◆ Entries from a figure question set

= = =

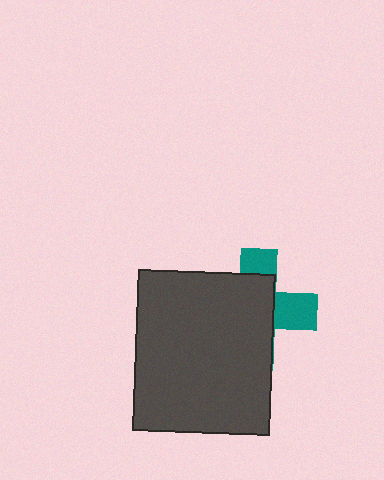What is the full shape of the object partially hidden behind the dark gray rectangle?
The partially hidden object is a teal cross.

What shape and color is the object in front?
The object in front is a dark gray rectangle.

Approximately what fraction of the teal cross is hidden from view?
Roughly 67% of the teal cross is hidden behind the dark gray rectangle.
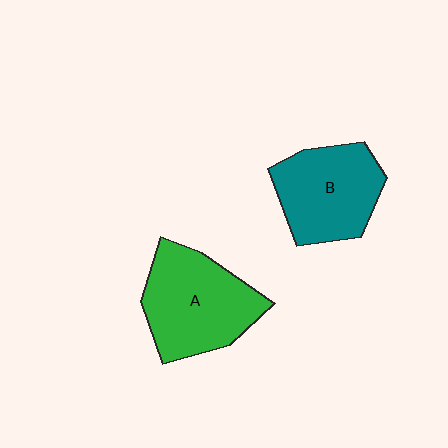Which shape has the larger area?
Shape A (green).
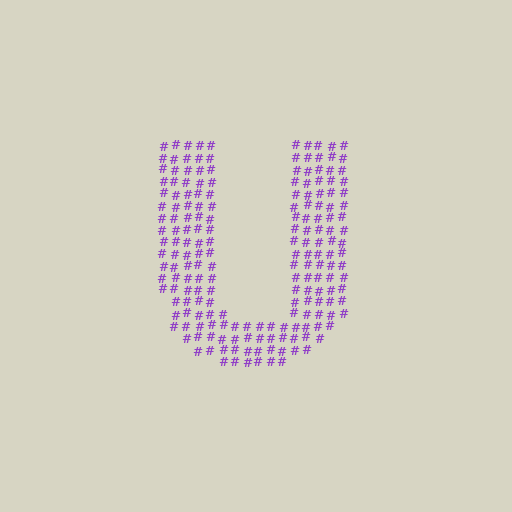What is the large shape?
The large shape is the letter U.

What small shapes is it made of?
It is made of small hash symbols.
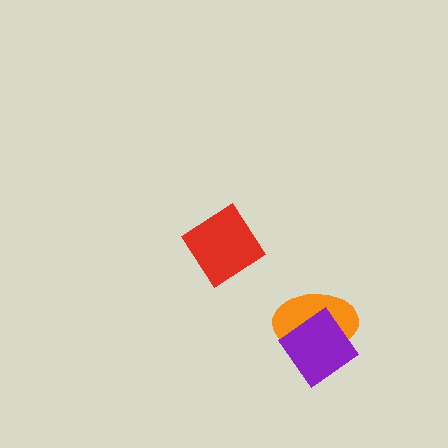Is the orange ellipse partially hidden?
Yes, it is partially covered by another shape.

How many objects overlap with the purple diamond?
1 object overlaps with the purple diamond.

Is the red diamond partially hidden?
No, no other shape covers it.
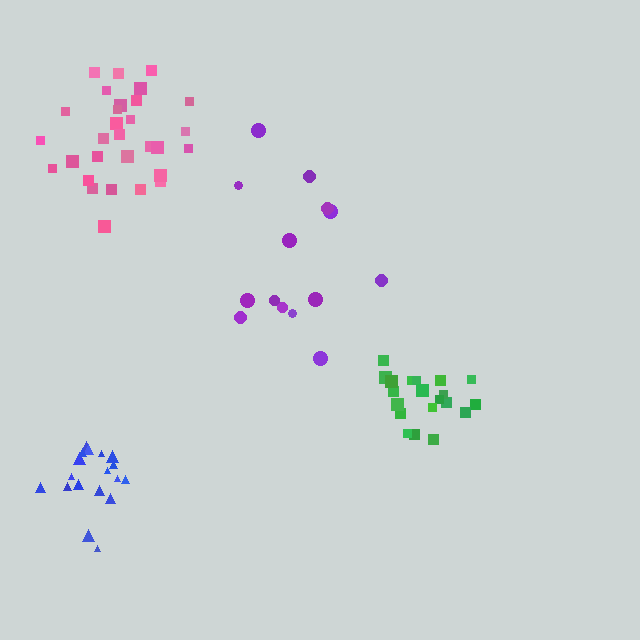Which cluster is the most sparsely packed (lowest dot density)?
Purple.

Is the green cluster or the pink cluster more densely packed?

= = =

◆ What is needed
Copy verbatim the span that begins at the line containing "Approximately what fraction" and ends at the last line of the material, inclusive of both; exclude pictures.

◆ Complete response
Approximately what fraction of the teal cross is hidden from view?
Roughly 67% of the teal cross is hidden behind the dark gray rectangle.
Which shape has the larger area?
Shape A (green).
What is the large shape?
The large shape is the letter U.

What small shapes is it made of?
It is made of small hash symbols.
Is the orange ellipse partially hidden?
Yes, it is partially covered by another shape.

How many objects overlap with the purple diamond?
1 object overlaps with the purple diamond.

Is the red diamond partially hidden?
No, no other shape covers it.
Which cluster is the most sparsely packed (lowest dot density)?
Purple.

Is the green cluster or the pink cluster more densely packed?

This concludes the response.